[Start of Attachment]

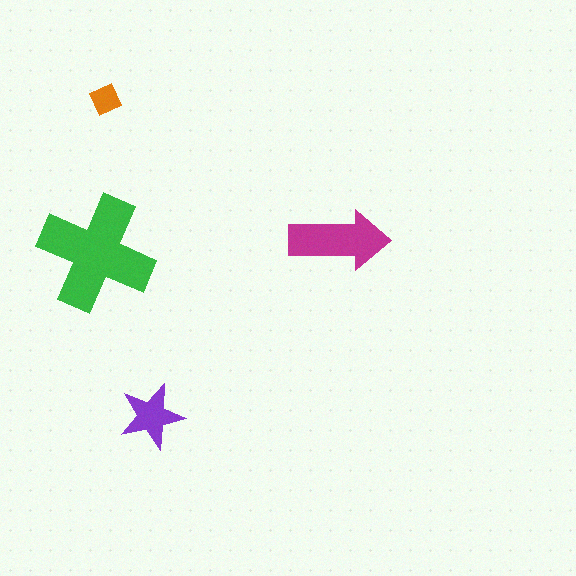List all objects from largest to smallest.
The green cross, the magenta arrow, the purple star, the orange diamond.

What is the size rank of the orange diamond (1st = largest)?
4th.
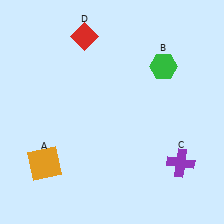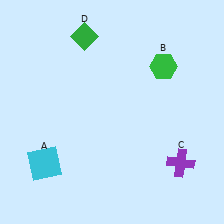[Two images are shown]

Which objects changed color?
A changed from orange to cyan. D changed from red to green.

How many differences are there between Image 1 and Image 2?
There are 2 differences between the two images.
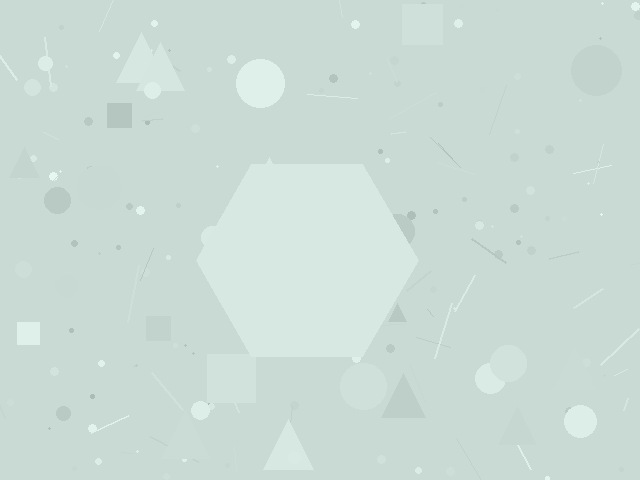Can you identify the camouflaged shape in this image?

[End of Attachment]

Restate verbatim the lines that begin at the one holding "[Two images are shown]" and end at the last line of the material. Exclude pictures.

_Written solution_
[Two images are shown]

Which objects changed color?
A changed from orange to cyan. D changed from red to green.

How many differences are there between Image 1 and Image 2?
There are 2 differences between the two images.
Can you identify the camouflaged shape in this image?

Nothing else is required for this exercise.